EXERCISE OBJECTIVE: Retype all material exactly. Pictures stay out of the copy.

ENTRIES SUPPLIED:
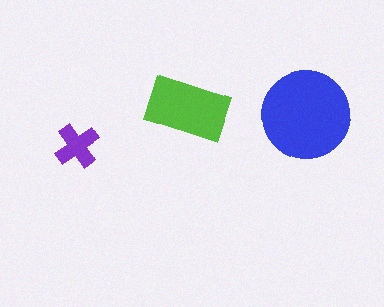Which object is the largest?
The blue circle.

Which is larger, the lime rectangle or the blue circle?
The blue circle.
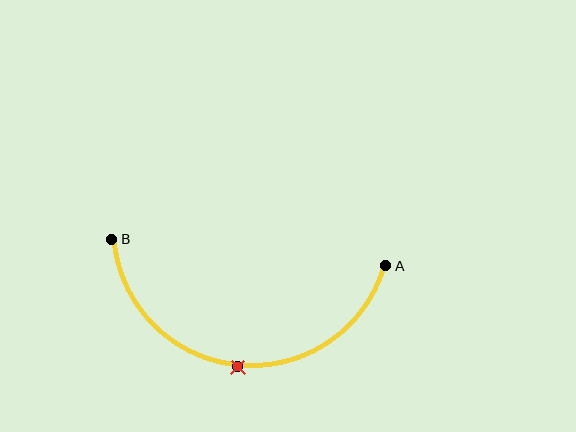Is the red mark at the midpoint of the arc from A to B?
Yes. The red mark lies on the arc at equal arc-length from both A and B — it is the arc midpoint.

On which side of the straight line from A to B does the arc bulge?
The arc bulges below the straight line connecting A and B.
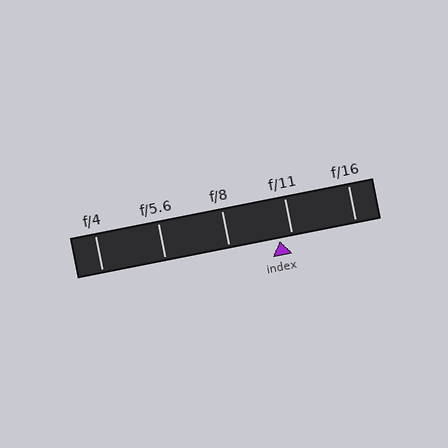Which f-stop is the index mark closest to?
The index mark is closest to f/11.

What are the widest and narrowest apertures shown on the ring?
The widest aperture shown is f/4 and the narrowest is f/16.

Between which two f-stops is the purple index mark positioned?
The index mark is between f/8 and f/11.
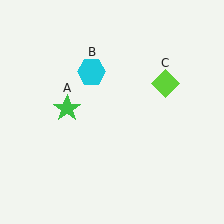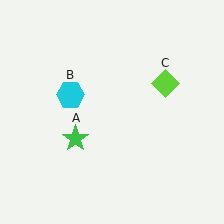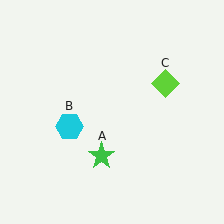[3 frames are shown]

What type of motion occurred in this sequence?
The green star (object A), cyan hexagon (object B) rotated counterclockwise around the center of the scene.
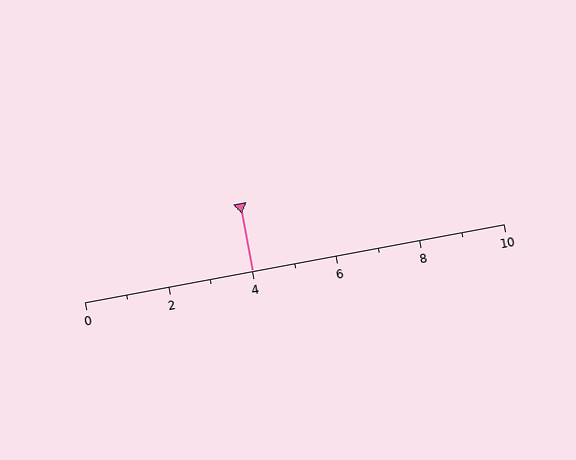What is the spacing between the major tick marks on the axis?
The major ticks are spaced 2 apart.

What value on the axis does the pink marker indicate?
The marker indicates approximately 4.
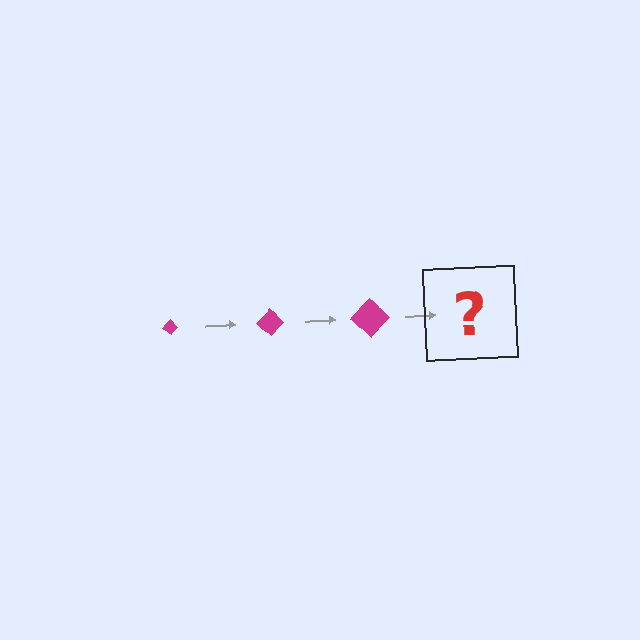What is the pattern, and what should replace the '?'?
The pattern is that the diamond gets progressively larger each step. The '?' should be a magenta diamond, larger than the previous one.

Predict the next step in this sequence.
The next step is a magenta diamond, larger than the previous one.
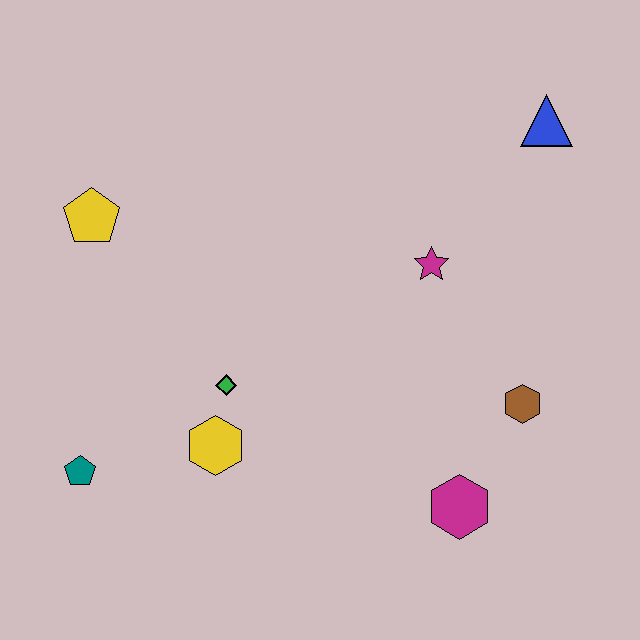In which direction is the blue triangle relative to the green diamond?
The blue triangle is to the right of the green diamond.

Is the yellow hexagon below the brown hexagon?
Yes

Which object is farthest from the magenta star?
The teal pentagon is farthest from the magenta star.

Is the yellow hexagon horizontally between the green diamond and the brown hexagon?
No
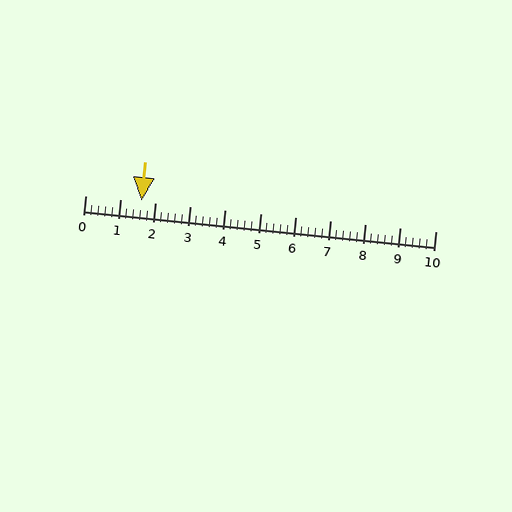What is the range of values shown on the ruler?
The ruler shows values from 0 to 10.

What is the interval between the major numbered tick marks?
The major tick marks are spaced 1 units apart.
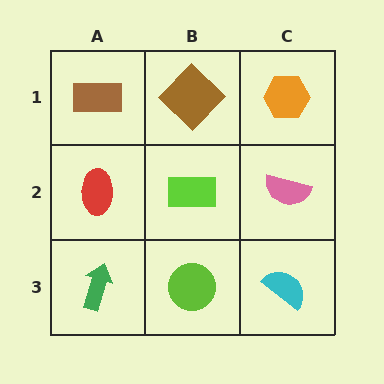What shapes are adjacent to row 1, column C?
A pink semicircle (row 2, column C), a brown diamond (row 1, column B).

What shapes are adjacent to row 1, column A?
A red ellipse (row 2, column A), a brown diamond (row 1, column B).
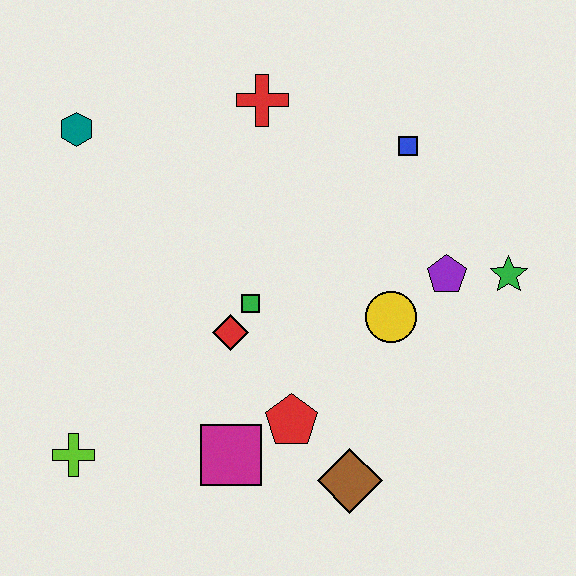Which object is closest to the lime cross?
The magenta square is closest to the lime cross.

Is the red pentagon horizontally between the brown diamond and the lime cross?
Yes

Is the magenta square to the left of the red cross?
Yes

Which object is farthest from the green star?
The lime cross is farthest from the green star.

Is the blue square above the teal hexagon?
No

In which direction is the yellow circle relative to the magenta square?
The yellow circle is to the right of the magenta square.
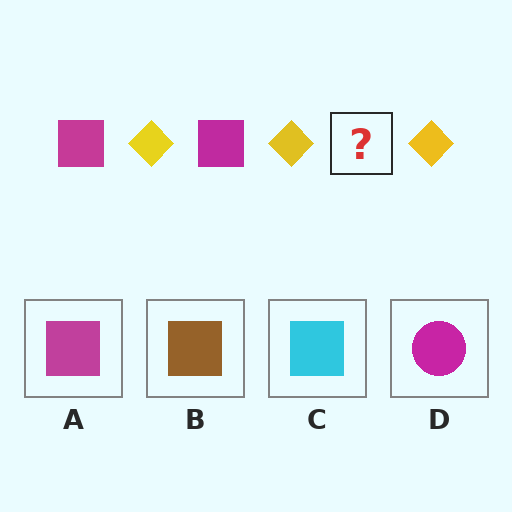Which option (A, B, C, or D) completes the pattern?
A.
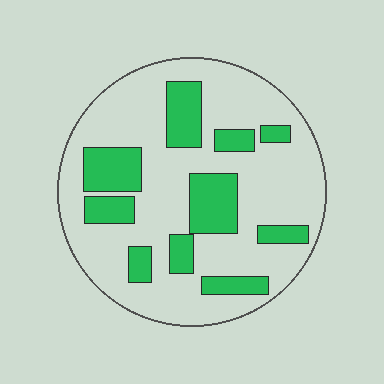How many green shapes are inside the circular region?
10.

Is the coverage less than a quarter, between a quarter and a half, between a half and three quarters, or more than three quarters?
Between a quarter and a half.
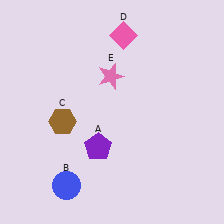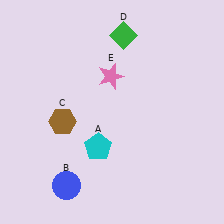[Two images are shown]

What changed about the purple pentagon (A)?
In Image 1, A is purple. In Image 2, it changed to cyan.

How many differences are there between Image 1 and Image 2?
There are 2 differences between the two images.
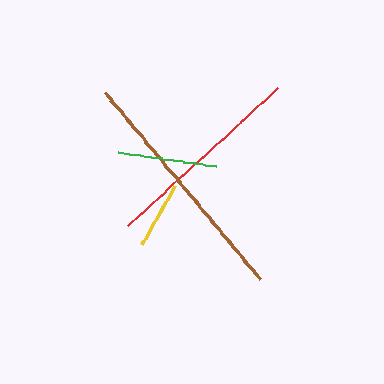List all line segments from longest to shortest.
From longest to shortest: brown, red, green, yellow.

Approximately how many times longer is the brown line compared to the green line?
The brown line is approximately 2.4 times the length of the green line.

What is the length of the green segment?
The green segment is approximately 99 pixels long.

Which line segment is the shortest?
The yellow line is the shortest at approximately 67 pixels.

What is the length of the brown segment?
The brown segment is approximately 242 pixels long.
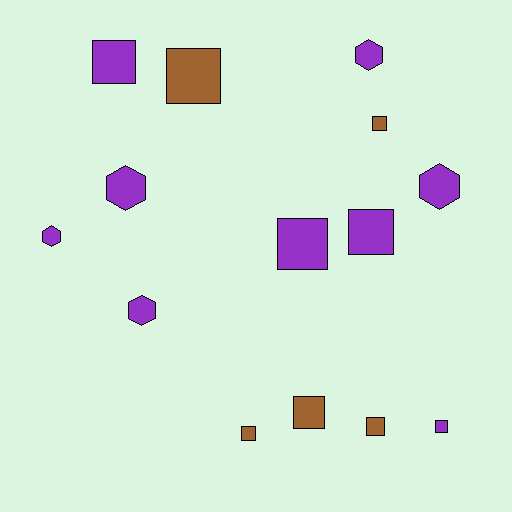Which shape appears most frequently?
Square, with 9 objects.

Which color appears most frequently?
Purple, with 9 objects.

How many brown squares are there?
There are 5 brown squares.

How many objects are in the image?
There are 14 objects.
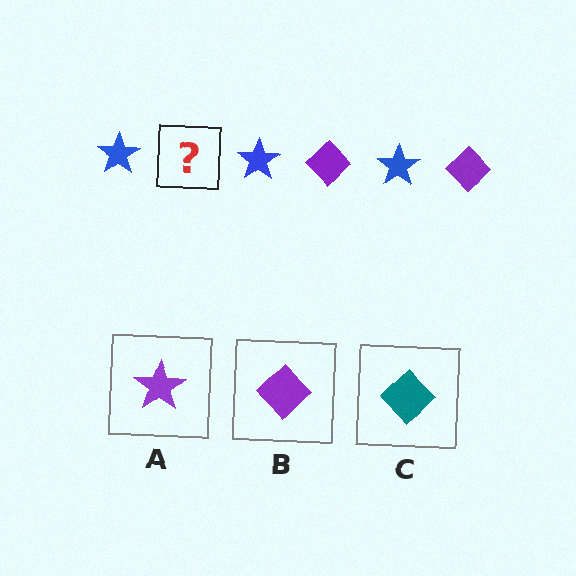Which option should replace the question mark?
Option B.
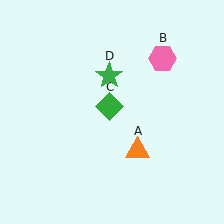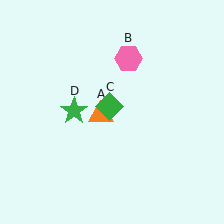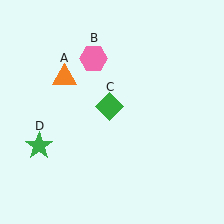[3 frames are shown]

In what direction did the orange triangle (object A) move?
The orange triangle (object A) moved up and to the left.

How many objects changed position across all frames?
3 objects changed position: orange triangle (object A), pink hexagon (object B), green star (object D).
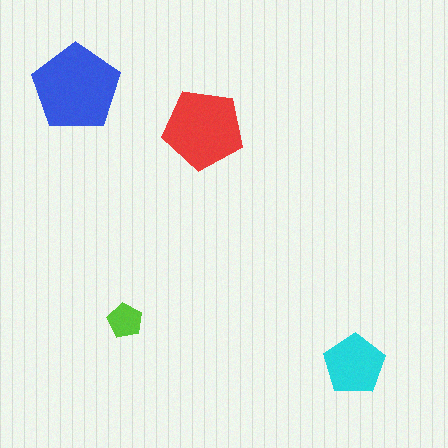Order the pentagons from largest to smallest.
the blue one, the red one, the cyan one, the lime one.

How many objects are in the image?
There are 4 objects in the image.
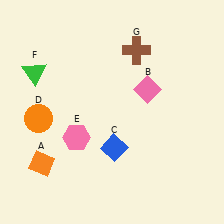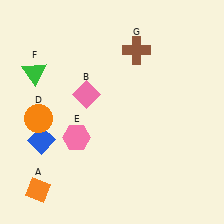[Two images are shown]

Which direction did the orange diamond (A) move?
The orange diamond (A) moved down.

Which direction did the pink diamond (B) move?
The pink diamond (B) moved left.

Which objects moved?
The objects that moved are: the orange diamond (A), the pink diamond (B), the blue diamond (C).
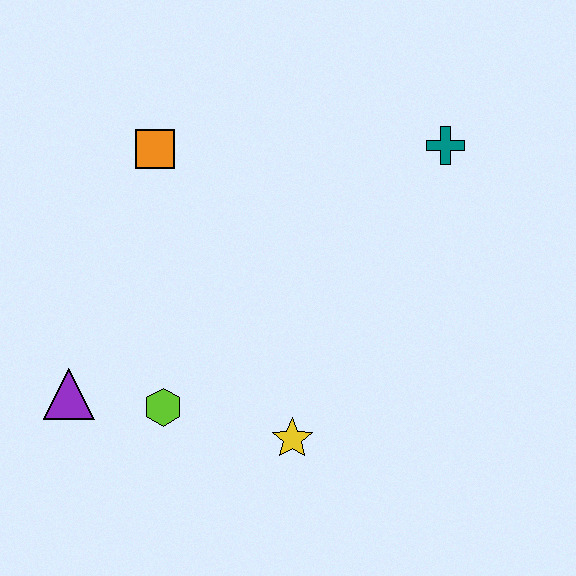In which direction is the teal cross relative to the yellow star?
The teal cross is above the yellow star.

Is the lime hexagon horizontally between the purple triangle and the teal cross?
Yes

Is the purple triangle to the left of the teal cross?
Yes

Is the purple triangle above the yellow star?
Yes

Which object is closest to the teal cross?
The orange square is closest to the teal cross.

TASK SOLUTION:
Which object is the largest?
The blue circle.

Which is larger, the lime rectangle or the blue circle?
The blue circle.
Is the red mark at the midpoint of the arc from A to B?
Yes. The red mark lies on the arc at equal arc-length from both A and B — it is the arc midpoint.

On which side of the straight line from A to B does the arc bulge?
The arc bulges below the straight line connecting A and B.
Which f-stop is the index mark closest to?
The index mark is closest to f/11.

What are the widest and narrowest apertures shown on the ring?
The widest aperture shown is f/4 and the narrowest is f/16.

Between which two f-stops is the purple index mark positioned?
The index mark is between f/8 and f/11.
[3 frames are shown]

What type of motion occurred in this sequence?
The green star (object A), cyan hexagon (object B) rotated counterclockwise around the center of the scene.
What is the spacing between the major tick marks on the axis?
The major ticks are spaced 2 apart.

What value on the axis does the pink marker indicate?
The marker indicates approximately 4.
What is the pattern, and what should replace the '?'?
The pattern is that the diamond gets progressively larger each step. The '?' should be a magenta diamond, larger than the previous one.

Predict the next step in this sequence.
The next step is a magenta diamond, larger than the previous one.
In which direction is the blue triangle relative to the green diamond?
The blue triangle is to the right of the green diamond.

Is the yellow hexagon below the brown hexagon?
Yes

Which object is farthest from the magenta star?
The teal pentagon is farthest from the magenta star.

Is the yellow hexagon horizontally between the green diamond and the brown hexagon?
No
What is the range of values shown on the ruler?
The ruler shows values from 0 to 10.

What is the interval between the major numbered tick marks?
The major tick marks are spaced 1 units apart.
What shapes are adjacent to row 1, column C?
A pink semicircle (row 2, column C), a brown diamond (row 1, column B).

What shapes are adjacent to row 1, column A?
A red ellipse (row 2, column A), a brown diamond (row 1, column B).
Which object is closest to the lime cross?
The magenta square is closest to the lime cross.

Is the red pentagon horizontally between the brown diamond and the lime cross?
Yes

Is the magenta square to the left of the red cross?
Yes

Which object is farthest from the green star?
The lime cross is farthest from the green star.

Is the blue square above the teal hexagon?
No

In which direction is the yellow circle relative to the magenta square?
The yellow circle is to the right of the magenta square.
Which option (A, B, C, or D) completes the pattern?
A.
How many green shapes are inside the circular region?
10.

Is the coverage less than a quarter, between a quarter and a half, between a half and three quarters, or more than three quarters?
Between a quarter and a half.
[Two images are shown]

What changed about the purple pentagon (A)?
In Image 1, A is purple. In Image 2, it changed to cyan.

How many differences are there between Image 1 and Image 2?
There are 2 differences between the two images.
List all line segments from longest to shortest.
From longest to shortest: brown, red, green, yellow.

Approximately how many times longer is the brown line compared to the green line?
The brown line is approximately 2.4 times the length of the green line.

What is the length of the green segment?
The green segment is approximately 99 pixels long.

Which line segment is the shortest?
The yellow line is the shortest at approximately 67 pixels.

What is the length of the brown segment?
The brown segment is approximately 242 pixels long.
Which shape appears most frequently?
Square, with 9 objects.

Which color appears most frequently?
Purple, with 9 objects.

How many brown squares are there?
There are 5 brown squares.

How many objects are in the image?
There are 14 objects.
Which option should replace the question mark?
Option B.
[3 frames are shown]

In what direction did the orange triangle (object A) move?
The orange triangle (object A) moved up and to the left.

How many objects changed position across all frames?
3 objects changed position: orange triangle (object A), pink hexagon (object B), green star (object D).
Order the pentagons from largest to smallest.
the blue one, the red one, the cyan one, the lime one.

How many objects are in the image?
There are 4 objects in the image.
[Two images are shown]

Which direction did the orange diamond (A) move?
The orange diamond (A) moved down.

Which direction did the pink diamond (B) move?
The pink diamond (B) moved left.

Which objects moved?
The objects that moved are: the orange diamond (A), the pink diamond (B), the blue diamond (C).
In which direction is the teal cross relative to the yellow star?
The teal cross is above the yellow star.

Is the lime hexagon horizontally between the purple triangle and the teal cross?
Yes

Is the purple triangle to the left of the teal cross?
Yes

Is the purple triangle above the yellow star?
Yes

Which object is closest to the teal cross?
The orange square is closest to the teal cross.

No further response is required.